[Stored data]
<<<<

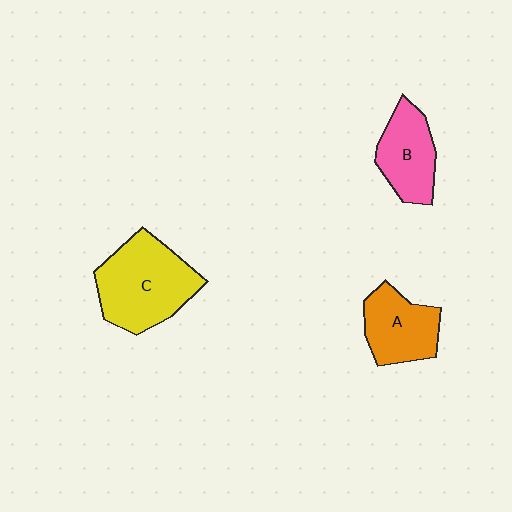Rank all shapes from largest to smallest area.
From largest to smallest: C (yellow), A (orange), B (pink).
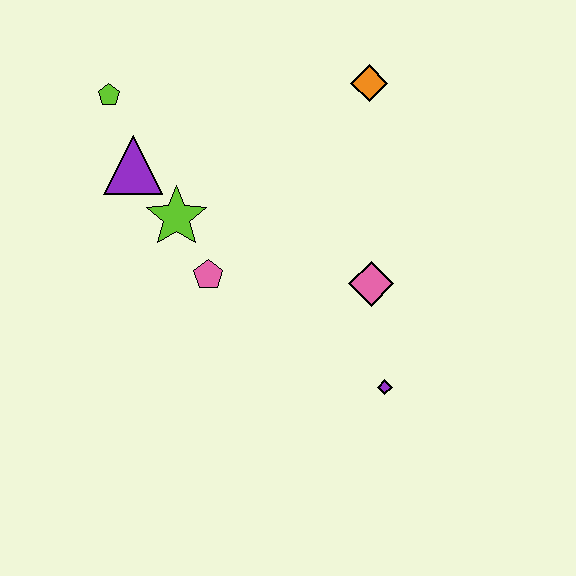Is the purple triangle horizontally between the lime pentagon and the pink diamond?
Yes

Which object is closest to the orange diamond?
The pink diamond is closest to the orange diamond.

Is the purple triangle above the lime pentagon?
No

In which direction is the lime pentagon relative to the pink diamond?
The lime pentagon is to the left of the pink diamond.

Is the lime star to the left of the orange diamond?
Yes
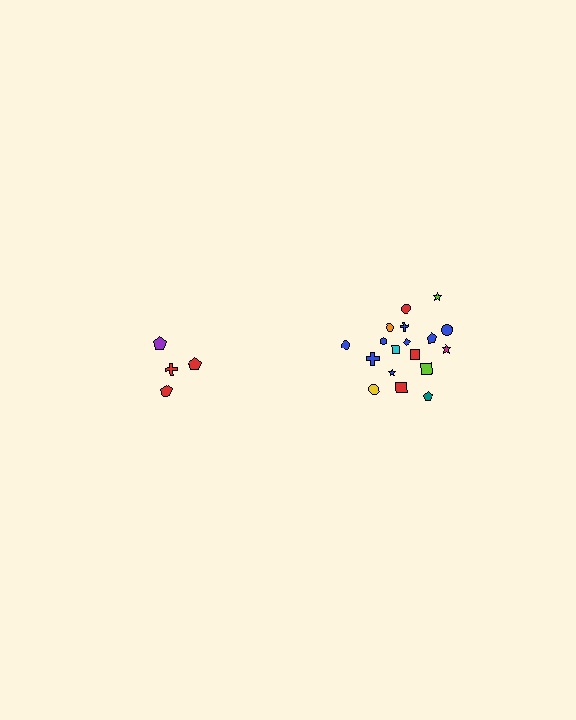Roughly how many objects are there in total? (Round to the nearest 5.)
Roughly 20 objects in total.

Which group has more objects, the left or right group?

>>>>
<<<<

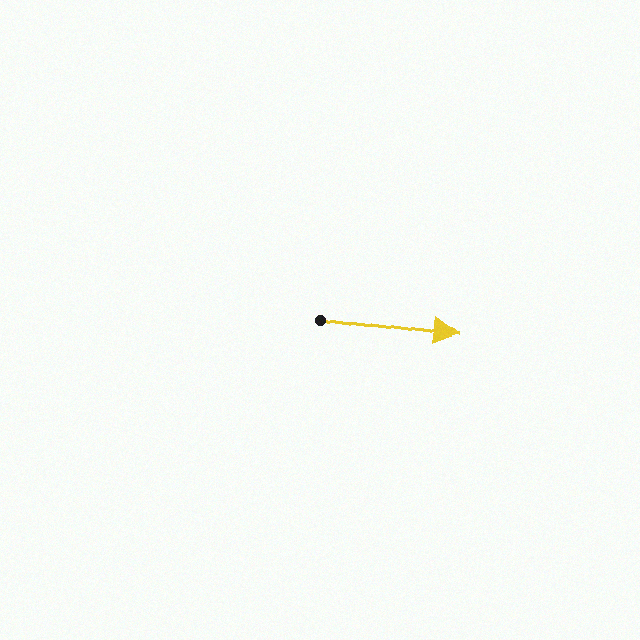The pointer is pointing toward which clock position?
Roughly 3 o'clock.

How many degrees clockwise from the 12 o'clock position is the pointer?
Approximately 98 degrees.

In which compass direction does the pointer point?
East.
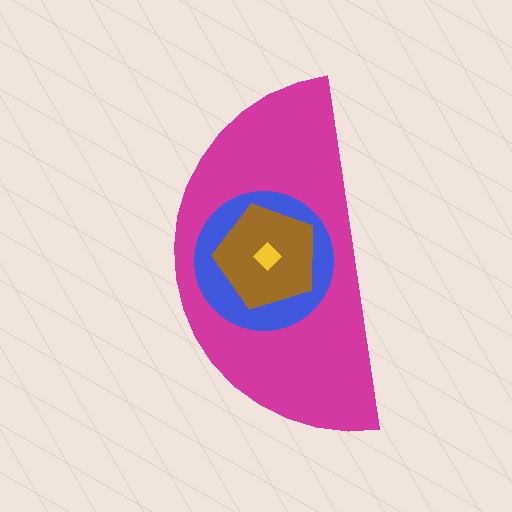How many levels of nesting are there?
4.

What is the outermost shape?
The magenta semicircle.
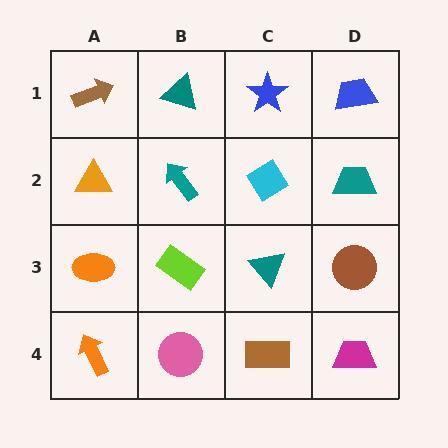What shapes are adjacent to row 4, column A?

>>>>
<<<<

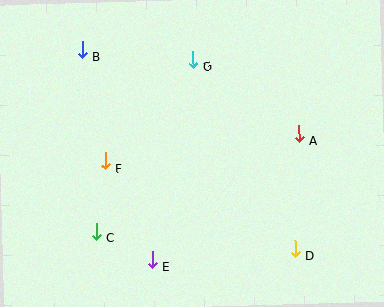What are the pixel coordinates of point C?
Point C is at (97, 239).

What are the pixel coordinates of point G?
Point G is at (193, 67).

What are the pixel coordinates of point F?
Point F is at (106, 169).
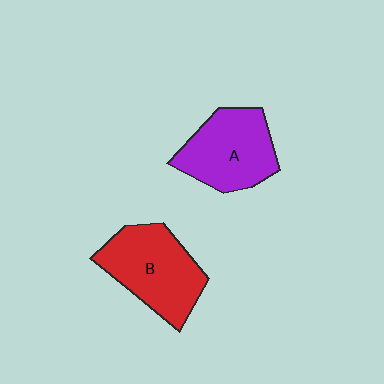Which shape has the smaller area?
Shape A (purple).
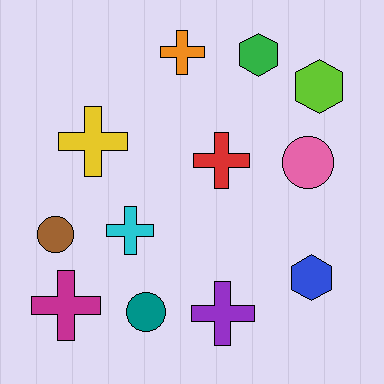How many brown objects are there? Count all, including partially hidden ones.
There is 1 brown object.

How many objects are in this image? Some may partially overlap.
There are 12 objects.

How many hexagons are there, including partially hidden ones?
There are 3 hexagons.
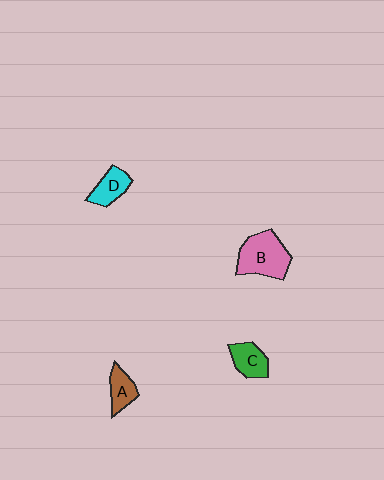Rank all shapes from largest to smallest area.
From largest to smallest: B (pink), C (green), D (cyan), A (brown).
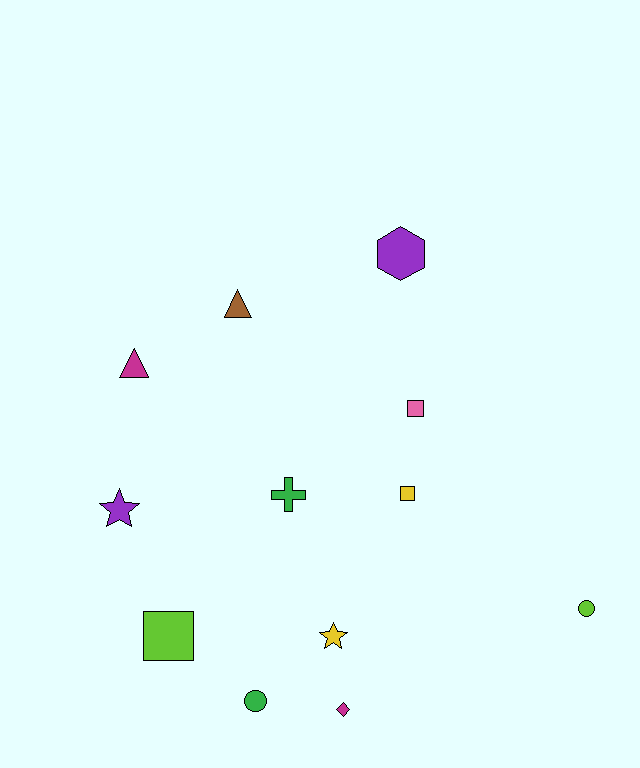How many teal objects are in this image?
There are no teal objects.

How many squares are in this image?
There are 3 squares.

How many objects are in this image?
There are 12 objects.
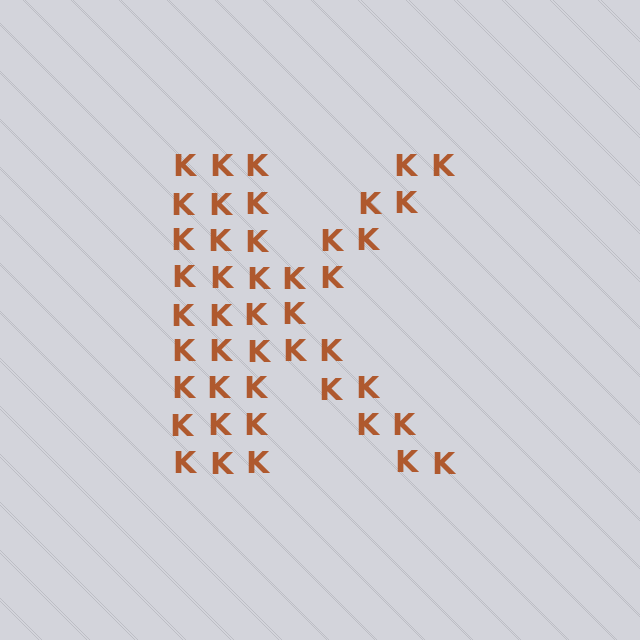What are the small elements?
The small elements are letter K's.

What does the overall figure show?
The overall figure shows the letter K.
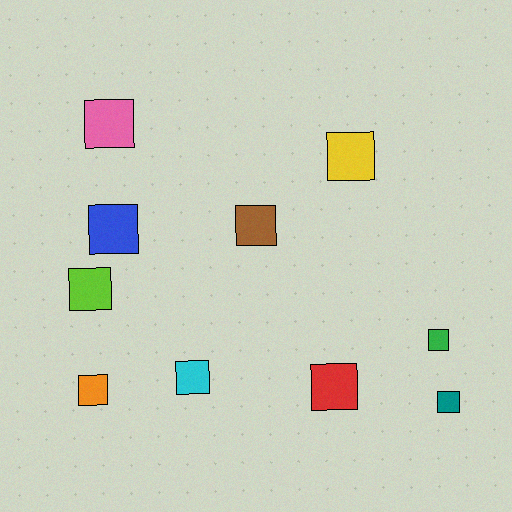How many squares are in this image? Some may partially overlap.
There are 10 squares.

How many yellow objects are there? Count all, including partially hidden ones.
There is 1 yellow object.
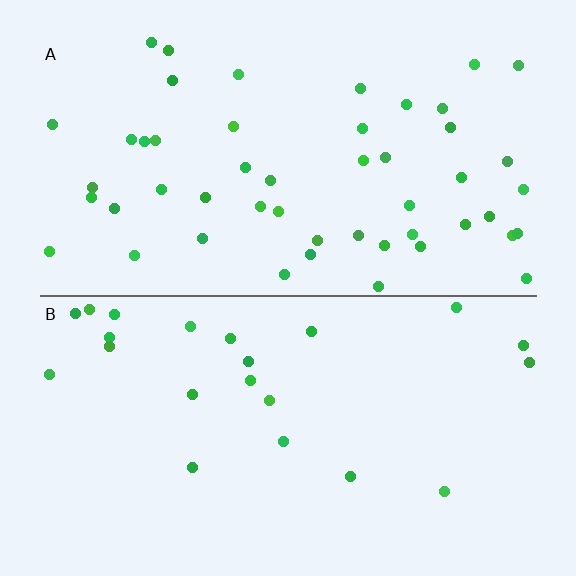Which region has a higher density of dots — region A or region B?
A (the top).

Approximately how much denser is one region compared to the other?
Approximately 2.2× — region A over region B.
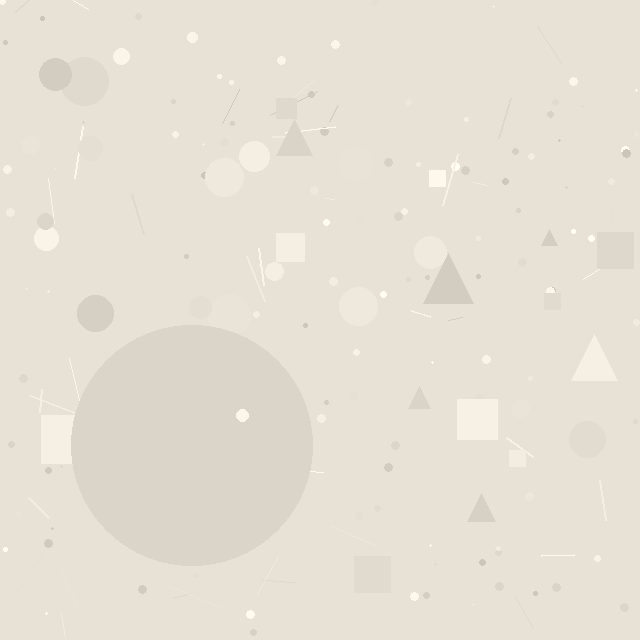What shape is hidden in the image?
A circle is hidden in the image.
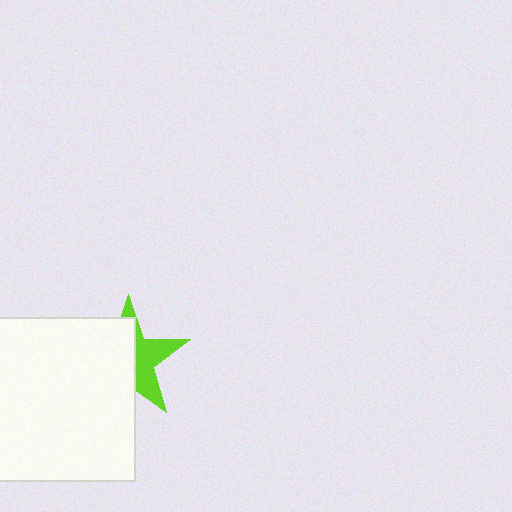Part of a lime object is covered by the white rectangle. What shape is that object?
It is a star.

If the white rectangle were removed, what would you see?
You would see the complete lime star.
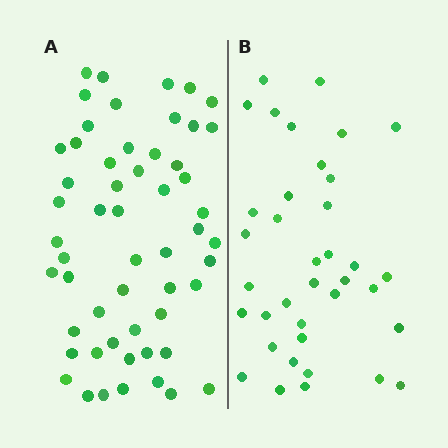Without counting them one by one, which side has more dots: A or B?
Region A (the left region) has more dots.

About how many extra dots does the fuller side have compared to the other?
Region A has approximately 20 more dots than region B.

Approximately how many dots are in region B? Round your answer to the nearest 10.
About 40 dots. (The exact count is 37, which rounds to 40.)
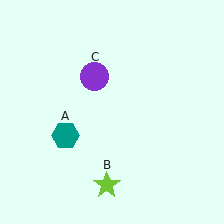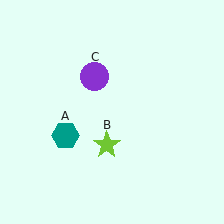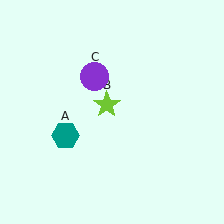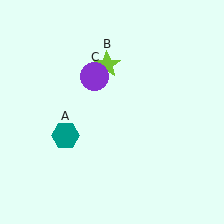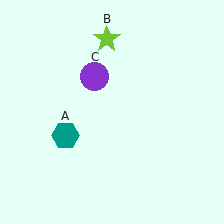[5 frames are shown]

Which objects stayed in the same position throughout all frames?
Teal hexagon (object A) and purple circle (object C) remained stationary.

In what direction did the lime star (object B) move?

>>>>

What is asked: Leave the pictures out and copy exactly the lines from the one with "[5 frames are shown]" through the one with "In what direction", nothing more.

Output for this exercise:
[5 frames are shown]

Which objects stayed in the same position throughout all frames?
Teal hexagon (object A) and purple circle (object C) remained stationary.

In what direction did the lime star (object B) move?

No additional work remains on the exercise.